Copy out exactly the lines from the one containing "How many circles are in this image?" through the end of the records, and no pictures.

-- Materials provided start --

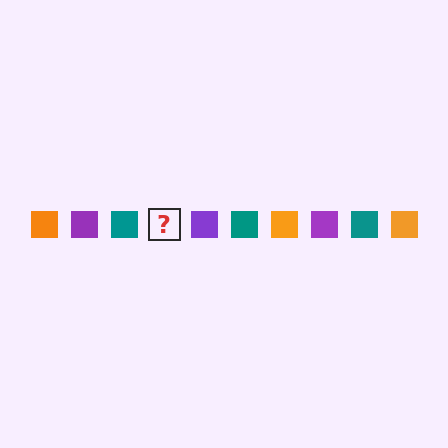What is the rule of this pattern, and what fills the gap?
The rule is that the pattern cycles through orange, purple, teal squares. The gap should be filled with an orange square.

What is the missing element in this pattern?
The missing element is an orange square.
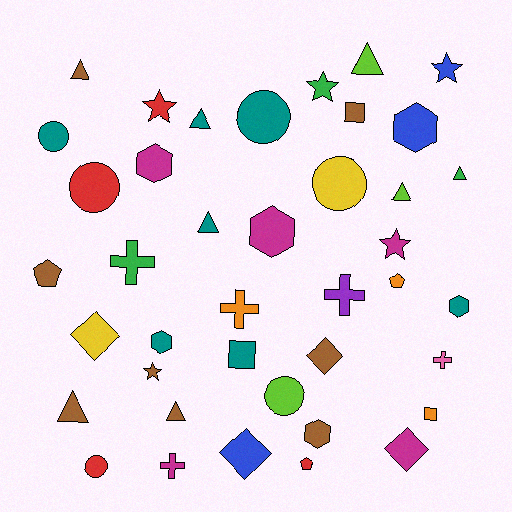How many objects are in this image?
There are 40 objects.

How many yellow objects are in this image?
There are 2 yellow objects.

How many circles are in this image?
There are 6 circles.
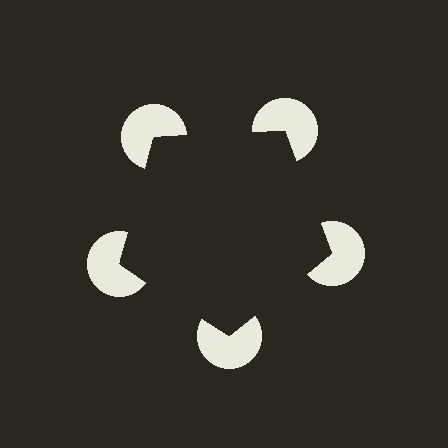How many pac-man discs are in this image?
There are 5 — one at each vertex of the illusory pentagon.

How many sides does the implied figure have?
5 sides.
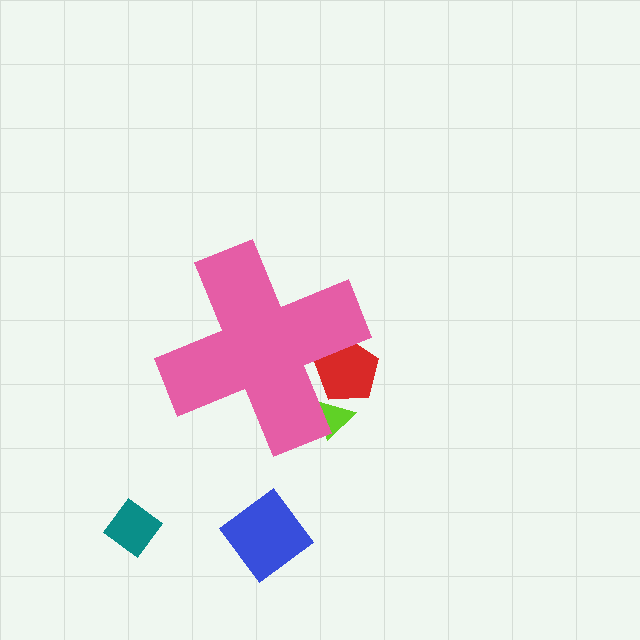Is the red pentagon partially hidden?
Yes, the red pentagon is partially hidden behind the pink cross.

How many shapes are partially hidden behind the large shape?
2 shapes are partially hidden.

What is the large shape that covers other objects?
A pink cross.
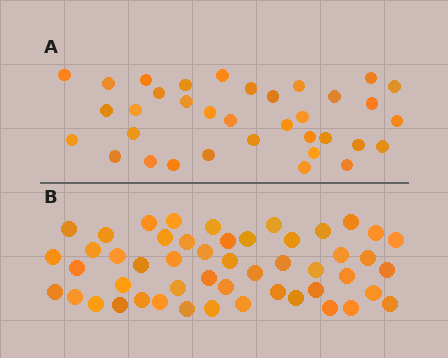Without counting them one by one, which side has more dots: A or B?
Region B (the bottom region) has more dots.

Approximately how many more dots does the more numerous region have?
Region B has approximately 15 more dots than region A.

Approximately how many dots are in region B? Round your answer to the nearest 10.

-- Materials provided end --

■ **Solution**
How many circles are in this image?
There are 6 circles.
How many pac-man discs are in this image?
There are 5 — one at each vertex of the illusory pentagon.

How many sides does the implied figure have?
5 sides.
Is the red pentagon partially hidden?
Yes, the red pentagon is partially hidden behind the pink cross.

How many shapes are partially hidden behind the large shape?
2 shapes are partially hidden.

What is the large shape that covers other objects?
A pink cross.
Without counting them one by one, which side has more dots: A or B?
Region B (the bottom region) has more dots.

Approximately how many more dots does the more numerous region have?
Region B has approximately 15 more dots than region A.

Approximately how many dots are in region B? Round your answer to the nearest 10.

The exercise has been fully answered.